→ Listing:
───
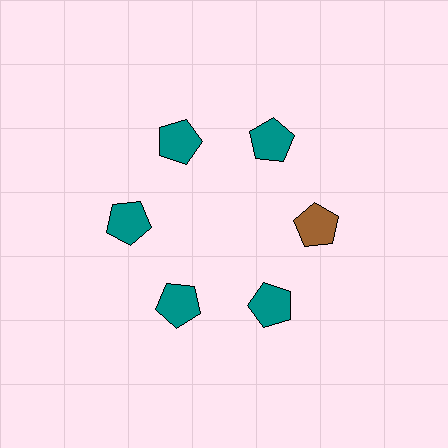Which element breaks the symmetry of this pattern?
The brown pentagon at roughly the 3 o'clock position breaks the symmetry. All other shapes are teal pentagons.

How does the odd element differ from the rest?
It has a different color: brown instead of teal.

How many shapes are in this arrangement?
───
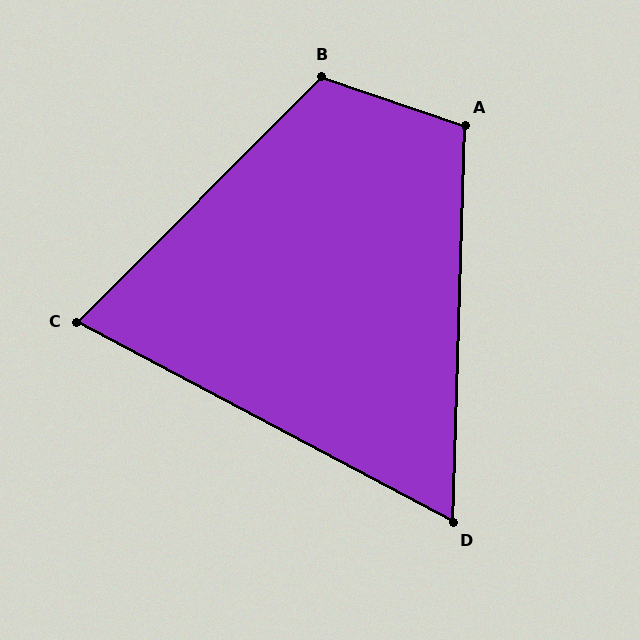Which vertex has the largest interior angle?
───
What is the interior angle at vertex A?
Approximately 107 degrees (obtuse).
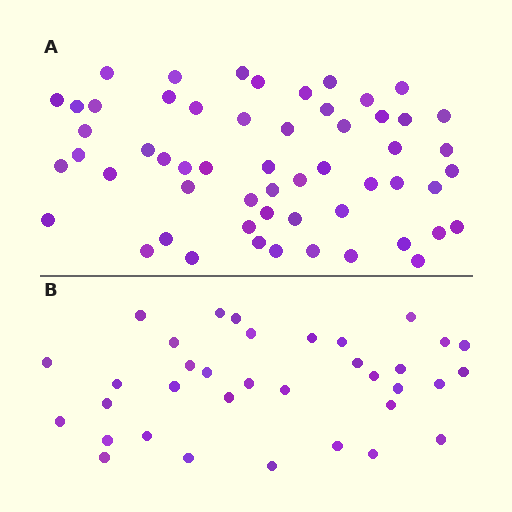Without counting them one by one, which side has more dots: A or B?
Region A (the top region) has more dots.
───
→ Exercise brief: Print, from the entries above, the line with "How does the", the line with "How many shapes are in this arrangement?" and all lines between them, exactly and with nothing else.

→ Response to the exercise:
How does the odd element differ from the rest?
It has a different color: brown instead of teal.

How many shapes are in this arrangement?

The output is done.